Generated figure question entries:
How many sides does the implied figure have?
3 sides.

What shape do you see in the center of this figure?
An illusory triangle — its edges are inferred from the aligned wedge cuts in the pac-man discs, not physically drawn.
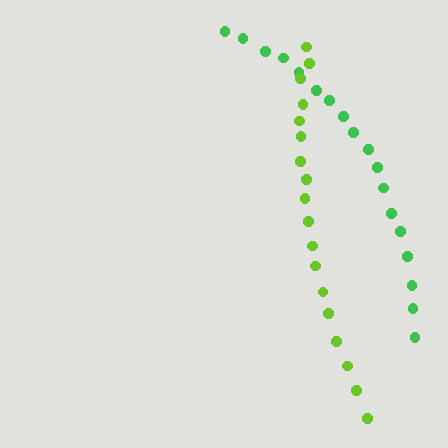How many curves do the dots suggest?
There are 2 distinct paths.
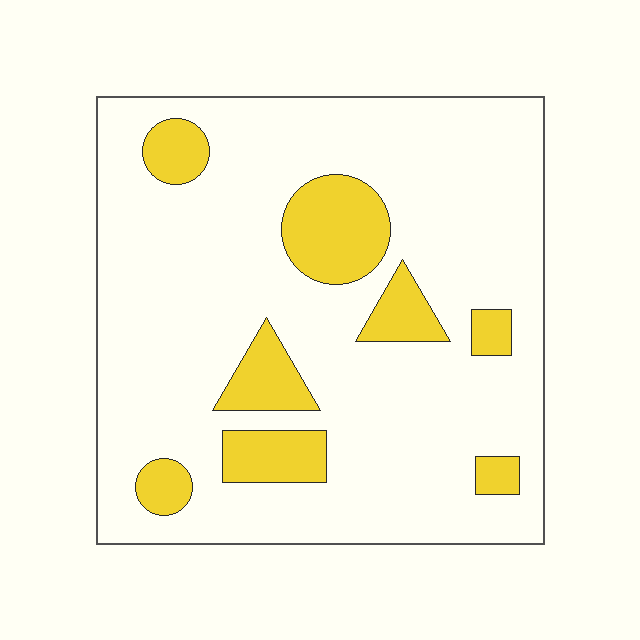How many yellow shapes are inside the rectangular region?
8.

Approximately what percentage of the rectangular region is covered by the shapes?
Approximately 15%.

Brief: Print out the material word for word, omitting the pictures.

Complete answer:
How many sides does the implied figure have?
3 sides.

What shape do you see in the center of this figure?
An illusory triangle — its edges are inferred from the aligned wedge cuts in the pac-man discs, not physically drawn.
How many curves do the dots suggest?
There are 2 distinct paths.
How many yellow shapes are inside the rectangular region?
8.

Approximately what percentage of the rectangular region is covered by the shapes?
Approximately 15%.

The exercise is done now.